## What the task requires
Make an exact copy of the data below, leaving out every picture.

## Available data
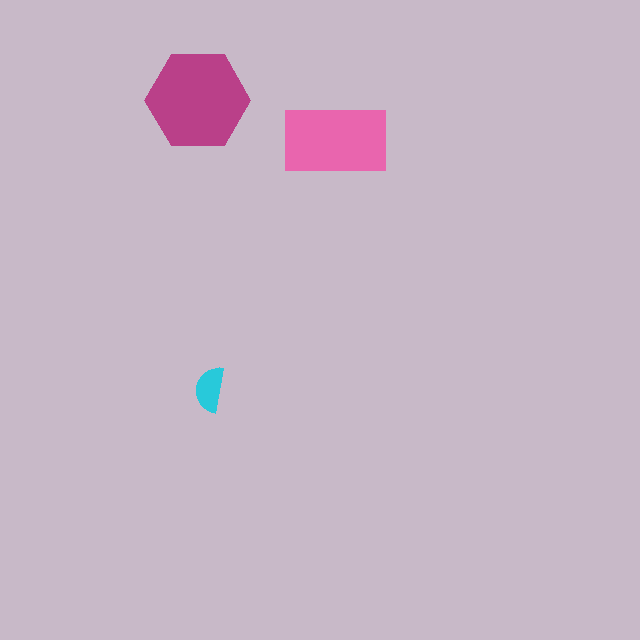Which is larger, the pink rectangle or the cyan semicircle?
The pink rectangle.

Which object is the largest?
The magenta hexagon.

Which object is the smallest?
The cyan semicircle.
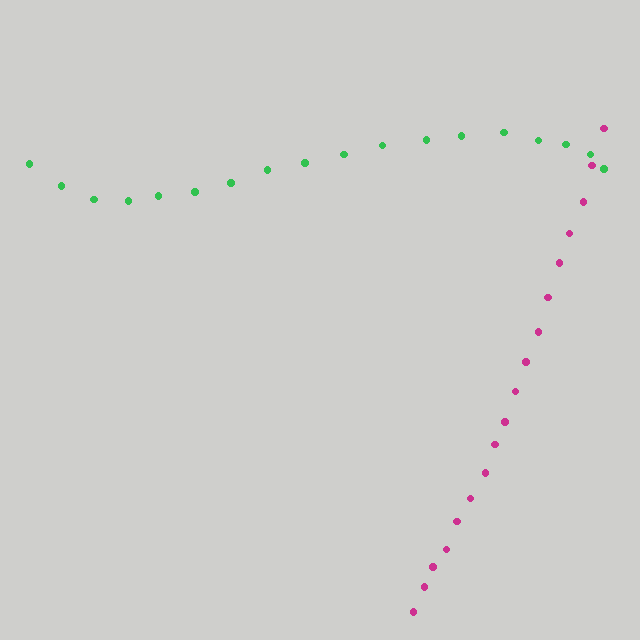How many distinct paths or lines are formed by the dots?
There are 2 distinct paths.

## Solution to the exercise
Which is larger, the pink rectangle or the cyan semicircle?
The pink rectangle.

Which object is the largest?
The magenta hexagon.

Which object is the smallest?
The cyan semicircle.
How many distinct paths or lines are formed by the dots?
There are 2 distinct paths.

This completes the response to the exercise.